Exercise prompt: Reproduce nothing except the lines between the line with "Which pair of" and the line with "Which region has", both ends included, and please leave out pictures.

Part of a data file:

■ ■ ■ ■ ■

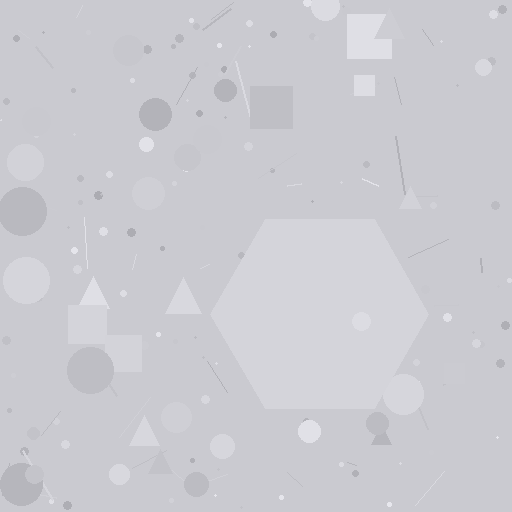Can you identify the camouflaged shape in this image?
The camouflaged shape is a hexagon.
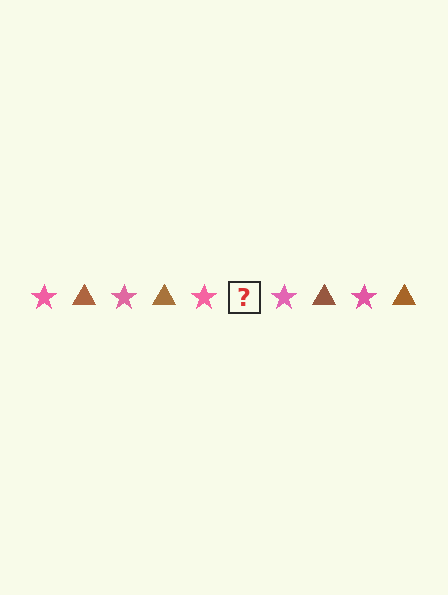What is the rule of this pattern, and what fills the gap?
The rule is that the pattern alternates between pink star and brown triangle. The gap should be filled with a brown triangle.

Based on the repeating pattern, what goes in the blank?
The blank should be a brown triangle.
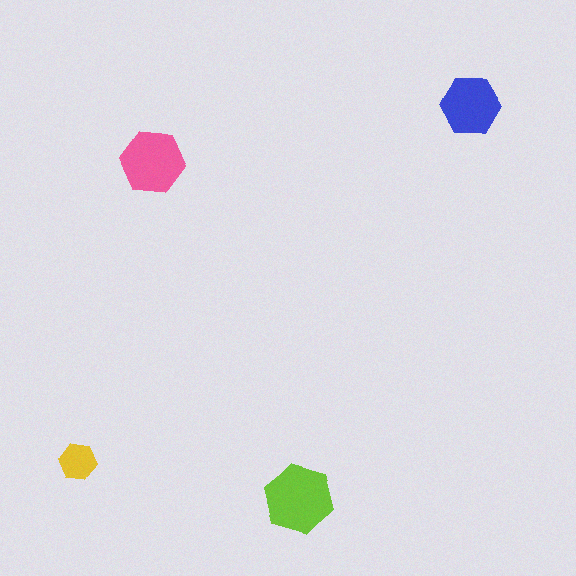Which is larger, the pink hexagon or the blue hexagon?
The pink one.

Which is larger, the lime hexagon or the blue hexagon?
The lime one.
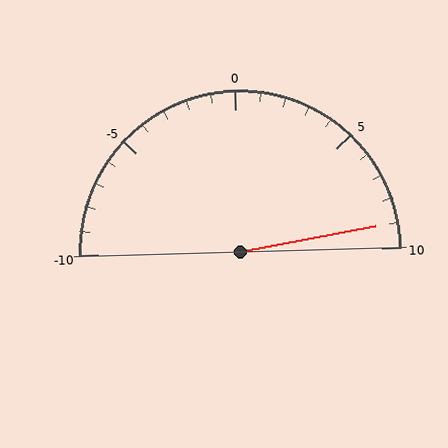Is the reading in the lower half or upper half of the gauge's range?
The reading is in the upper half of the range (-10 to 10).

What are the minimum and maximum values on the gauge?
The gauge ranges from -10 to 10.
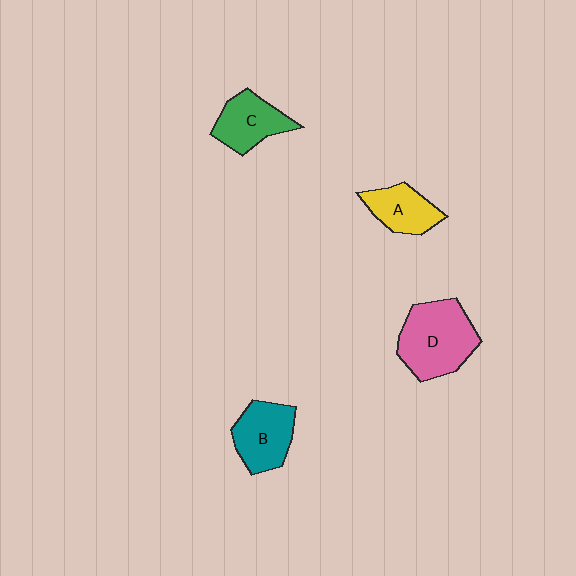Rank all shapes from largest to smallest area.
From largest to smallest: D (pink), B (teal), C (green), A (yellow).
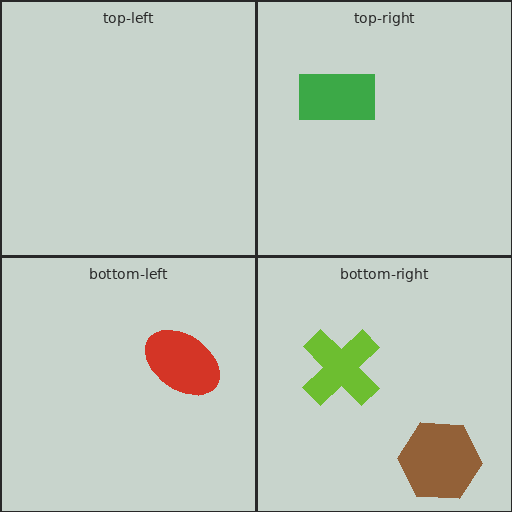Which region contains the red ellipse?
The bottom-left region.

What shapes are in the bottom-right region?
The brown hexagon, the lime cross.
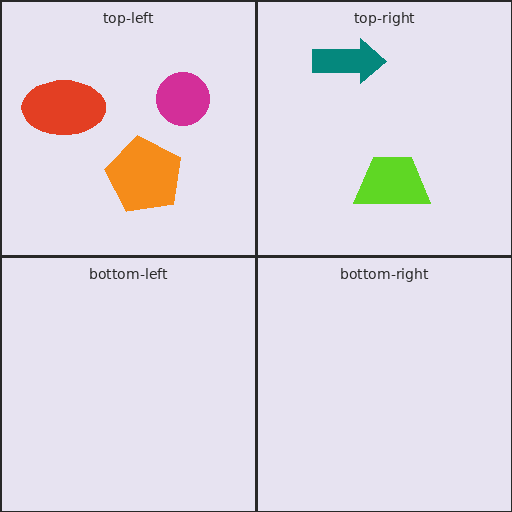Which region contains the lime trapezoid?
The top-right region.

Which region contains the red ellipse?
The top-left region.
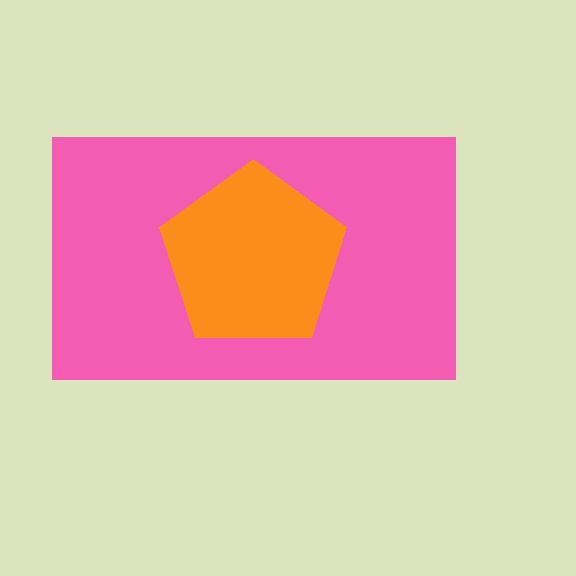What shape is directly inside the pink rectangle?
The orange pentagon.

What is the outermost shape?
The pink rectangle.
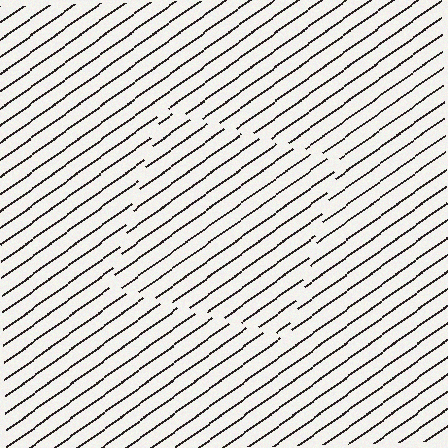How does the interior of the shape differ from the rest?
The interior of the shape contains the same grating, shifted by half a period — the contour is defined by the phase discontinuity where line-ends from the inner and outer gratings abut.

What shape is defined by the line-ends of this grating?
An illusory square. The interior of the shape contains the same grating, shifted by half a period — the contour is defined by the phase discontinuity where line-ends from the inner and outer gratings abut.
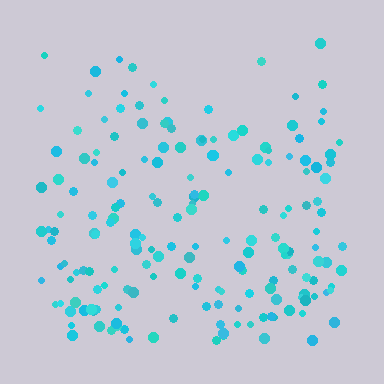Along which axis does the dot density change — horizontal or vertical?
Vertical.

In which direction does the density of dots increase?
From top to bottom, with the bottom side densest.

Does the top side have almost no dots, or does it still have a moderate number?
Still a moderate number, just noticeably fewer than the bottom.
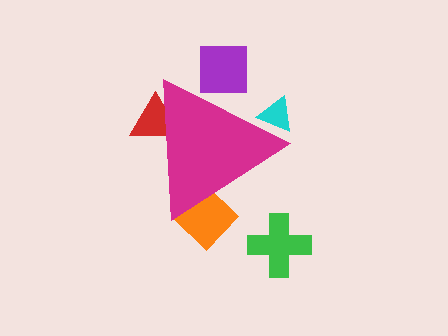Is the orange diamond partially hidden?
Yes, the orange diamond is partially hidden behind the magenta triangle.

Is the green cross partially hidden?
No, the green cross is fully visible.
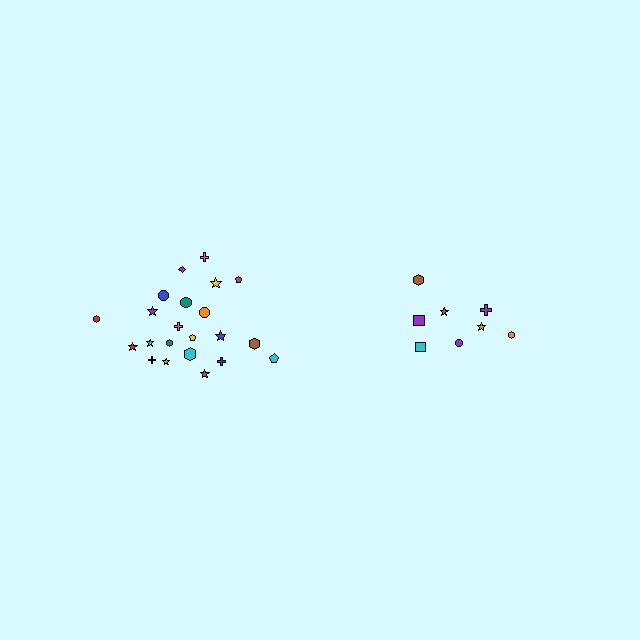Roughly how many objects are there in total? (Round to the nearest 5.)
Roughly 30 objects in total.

■ ■ ■ ■ ■

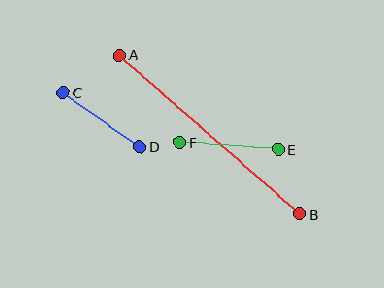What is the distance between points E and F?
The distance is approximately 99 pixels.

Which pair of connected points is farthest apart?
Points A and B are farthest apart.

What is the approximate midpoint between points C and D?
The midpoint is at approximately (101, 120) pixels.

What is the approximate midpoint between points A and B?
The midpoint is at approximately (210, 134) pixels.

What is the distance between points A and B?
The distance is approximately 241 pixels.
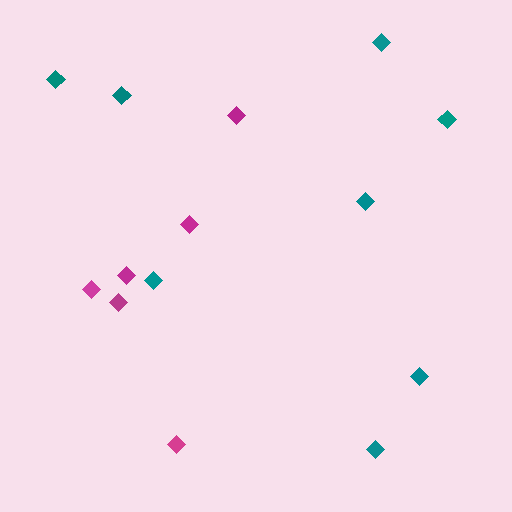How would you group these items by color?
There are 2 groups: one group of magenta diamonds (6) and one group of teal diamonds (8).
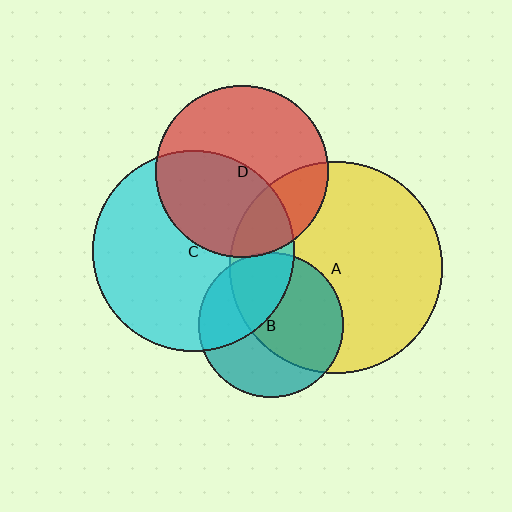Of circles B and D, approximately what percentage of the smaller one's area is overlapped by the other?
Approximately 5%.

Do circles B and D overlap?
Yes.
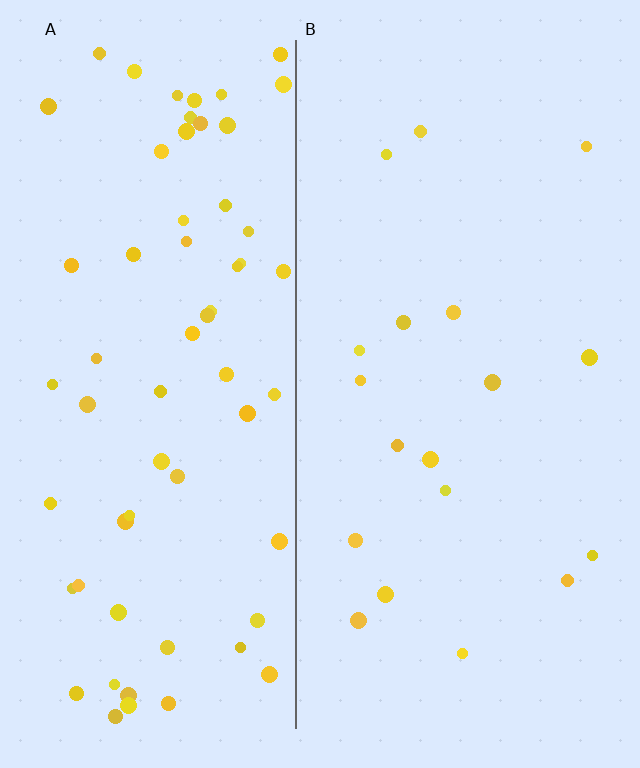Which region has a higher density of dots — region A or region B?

■ ■ ■ ■ ■

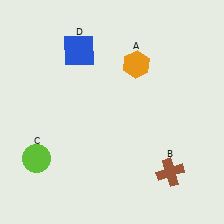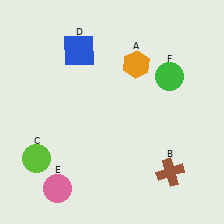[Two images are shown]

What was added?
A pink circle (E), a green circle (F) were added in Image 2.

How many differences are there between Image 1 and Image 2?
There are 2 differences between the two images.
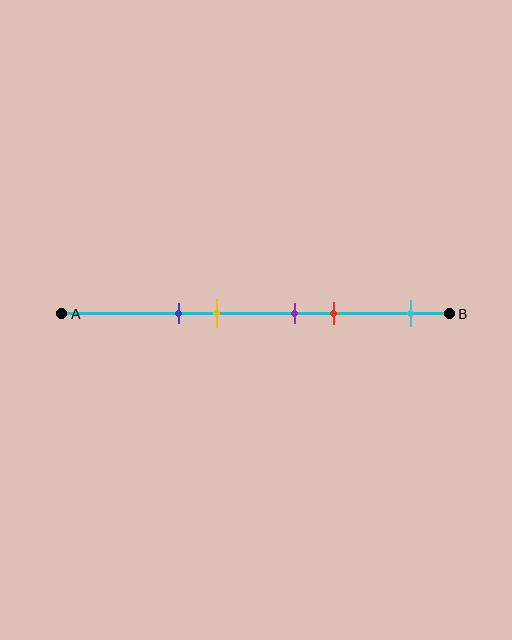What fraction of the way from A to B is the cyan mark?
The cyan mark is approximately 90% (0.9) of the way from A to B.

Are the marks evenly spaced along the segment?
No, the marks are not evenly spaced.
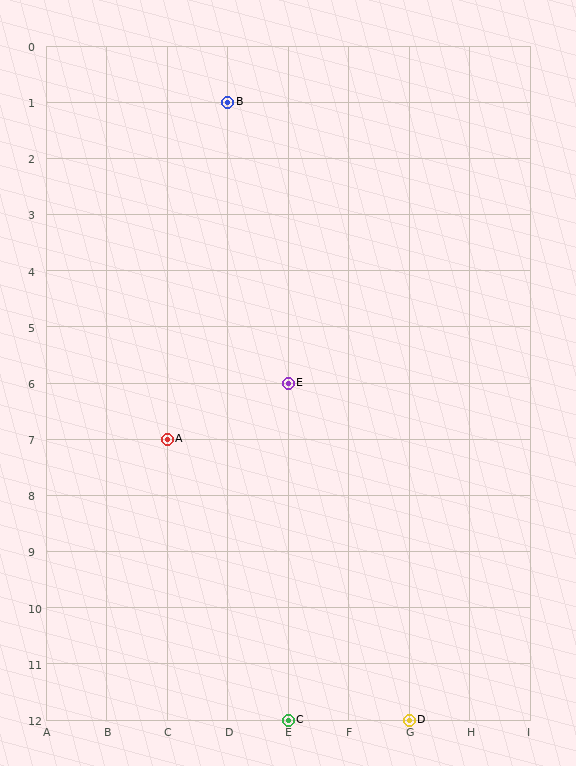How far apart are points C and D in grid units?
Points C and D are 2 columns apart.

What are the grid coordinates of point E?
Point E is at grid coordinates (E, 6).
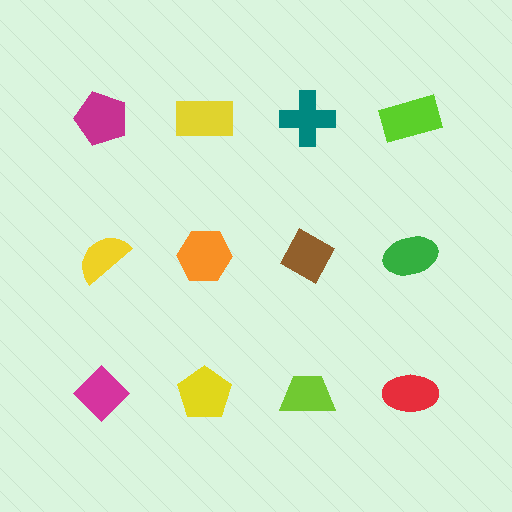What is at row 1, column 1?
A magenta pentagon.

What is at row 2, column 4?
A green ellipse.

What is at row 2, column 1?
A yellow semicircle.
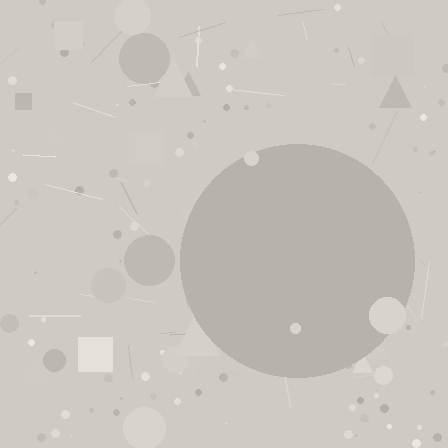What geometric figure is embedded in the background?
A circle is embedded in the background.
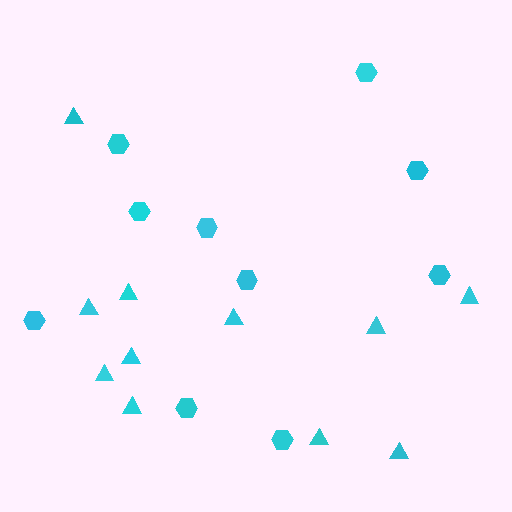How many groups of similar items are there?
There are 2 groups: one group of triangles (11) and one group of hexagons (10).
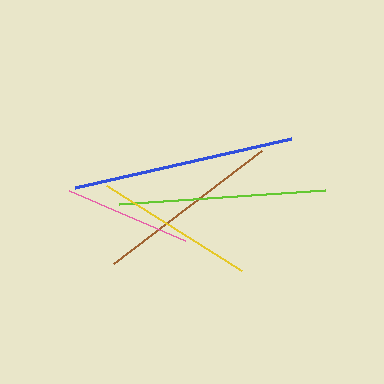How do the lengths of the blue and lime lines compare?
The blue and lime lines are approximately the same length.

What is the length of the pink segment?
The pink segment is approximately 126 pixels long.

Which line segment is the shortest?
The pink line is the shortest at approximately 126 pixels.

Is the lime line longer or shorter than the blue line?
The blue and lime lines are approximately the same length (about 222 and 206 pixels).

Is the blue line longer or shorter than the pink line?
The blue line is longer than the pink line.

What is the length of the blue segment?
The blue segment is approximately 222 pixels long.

■ ■ ■ ■ ■

Response for this exercise:
Which pair of connected points is farthest apart?
Points A and B are farthest apart.

What is the approximate midpoint between points C and D?
The midpoint is at approximately (101, 120) pixels.

What is the approximate midpoint between points A and B?
The midpoint is at approximately (210, 134) pixels.

What is the distance between points A and B?
The distance is approximately 241 pixels.
How would you group these items by color?
There are 2 groups: one group of magenta diamonds (6) and one group of teal diamonds (8).
Of circles B and D, approximately what percentage of the smaller one's area is overlapped by the other?
Approximately 5%.

Do circles B and D overlap?
Yes.
Which region has a higher density of dots — region A or region B?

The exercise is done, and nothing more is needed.